■ WORK TO DO: Working from the line that contains "What is the approximate midpoint between points A" down to the last line below, repeat each line exactly.

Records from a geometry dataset
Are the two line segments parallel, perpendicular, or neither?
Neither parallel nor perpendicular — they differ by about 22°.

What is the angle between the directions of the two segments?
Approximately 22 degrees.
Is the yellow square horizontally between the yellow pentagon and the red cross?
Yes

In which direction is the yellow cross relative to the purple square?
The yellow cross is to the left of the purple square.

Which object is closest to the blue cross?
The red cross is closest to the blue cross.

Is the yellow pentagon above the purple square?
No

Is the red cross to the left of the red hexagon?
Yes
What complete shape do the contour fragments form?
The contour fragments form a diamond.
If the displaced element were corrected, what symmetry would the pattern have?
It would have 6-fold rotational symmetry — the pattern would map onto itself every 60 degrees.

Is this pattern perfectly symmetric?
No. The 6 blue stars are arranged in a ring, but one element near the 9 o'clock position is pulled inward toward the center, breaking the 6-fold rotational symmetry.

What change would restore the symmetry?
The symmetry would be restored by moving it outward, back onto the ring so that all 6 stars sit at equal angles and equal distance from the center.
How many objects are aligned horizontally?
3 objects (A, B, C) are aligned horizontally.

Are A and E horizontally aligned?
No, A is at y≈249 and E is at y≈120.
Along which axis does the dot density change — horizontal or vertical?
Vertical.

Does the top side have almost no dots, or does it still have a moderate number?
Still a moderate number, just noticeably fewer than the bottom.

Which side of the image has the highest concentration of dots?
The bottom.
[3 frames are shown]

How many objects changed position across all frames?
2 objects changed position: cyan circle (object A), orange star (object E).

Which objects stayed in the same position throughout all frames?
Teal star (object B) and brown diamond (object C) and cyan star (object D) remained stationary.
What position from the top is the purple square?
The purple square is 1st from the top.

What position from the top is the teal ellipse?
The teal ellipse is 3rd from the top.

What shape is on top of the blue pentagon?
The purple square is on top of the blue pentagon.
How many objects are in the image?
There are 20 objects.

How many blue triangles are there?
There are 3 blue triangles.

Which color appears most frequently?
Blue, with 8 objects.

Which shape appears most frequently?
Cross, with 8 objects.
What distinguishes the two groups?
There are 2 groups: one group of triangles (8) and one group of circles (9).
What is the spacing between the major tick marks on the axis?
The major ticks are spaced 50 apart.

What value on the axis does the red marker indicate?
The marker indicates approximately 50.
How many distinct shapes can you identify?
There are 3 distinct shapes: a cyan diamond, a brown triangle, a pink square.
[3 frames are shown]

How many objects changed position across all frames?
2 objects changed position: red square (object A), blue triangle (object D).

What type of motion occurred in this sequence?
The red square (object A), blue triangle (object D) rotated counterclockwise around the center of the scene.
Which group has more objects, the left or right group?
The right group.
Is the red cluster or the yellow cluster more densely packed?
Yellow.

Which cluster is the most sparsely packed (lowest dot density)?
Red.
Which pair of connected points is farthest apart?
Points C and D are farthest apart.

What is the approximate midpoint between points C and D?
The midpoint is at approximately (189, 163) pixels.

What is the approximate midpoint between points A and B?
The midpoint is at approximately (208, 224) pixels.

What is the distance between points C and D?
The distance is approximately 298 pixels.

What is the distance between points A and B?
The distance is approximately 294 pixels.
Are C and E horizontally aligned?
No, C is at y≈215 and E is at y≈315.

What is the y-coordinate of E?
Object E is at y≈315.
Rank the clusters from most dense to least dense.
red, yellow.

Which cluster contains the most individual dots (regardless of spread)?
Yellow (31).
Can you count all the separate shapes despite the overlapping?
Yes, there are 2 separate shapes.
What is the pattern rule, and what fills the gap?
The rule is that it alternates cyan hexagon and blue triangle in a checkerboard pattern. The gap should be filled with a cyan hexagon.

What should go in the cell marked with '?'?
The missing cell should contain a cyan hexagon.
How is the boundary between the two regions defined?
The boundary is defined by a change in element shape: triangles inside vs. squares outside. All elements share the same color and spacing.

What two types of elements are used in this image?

■ ANSWER FOR THE TASK:
What is the approximate midpoint between points A and B?
The midpoint is at approximately (208, 224) pixels.

What is the distance between points C and D?
The distance is approximately 298 pixels.

What is the distance between points A and B?
The distance is approximately 294 pixels.
Are C and E horizontally aligned?
No, C is at y≈215 and E is at y≈315.

What is the y-coordinate of E?
Object E is at y≈315.
Rank the clusters from most dense to least dense.
red, yellow.

Which cluster contains the most individual dots (regardless of spread)?
Yellow (31).
Can you count all the separate shapes despite the overlapping?
Yes, there are 2 separate shapes.
What is the pattern rule, and what fills the gap?
The rule is that it alternates cyan hexagon and blue triangle in a checkerboard pattern. The gap should be filled with a cyan hexagon.

What should go in the cell marked with '?'?
The missing cell should contain a cyan hexagon.
How is the boundary between the two regions defined?
The boundary is defined by a change in element shape: triangles inside vs. squares outside. All elements share the same color and spacing.

What two types of elements are used in this image?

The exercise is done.